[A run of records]
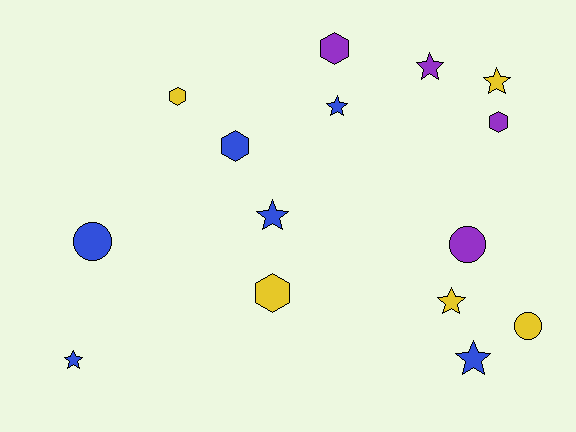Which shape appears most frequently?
Star, with 7 objects.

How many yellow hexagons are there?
There are 2 yellow hexagons.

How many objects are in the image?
There are 15 objects.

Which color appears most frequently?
Blue, with 6 objects.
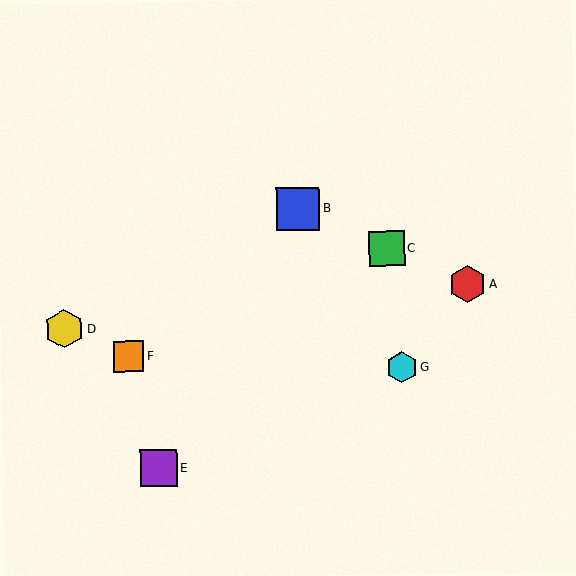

Instructions to follow
From the listing, extract all text exactly as given and drop any picture.

The answer
Which shape appears most frequently?
Star, with 7 objects.

How many yellow hexagons are there?
There are 2 yellow hexagons.

How many objects are in the image?
There are 15 objects.

Which color appears most frequently?
Blue, with 6 objects.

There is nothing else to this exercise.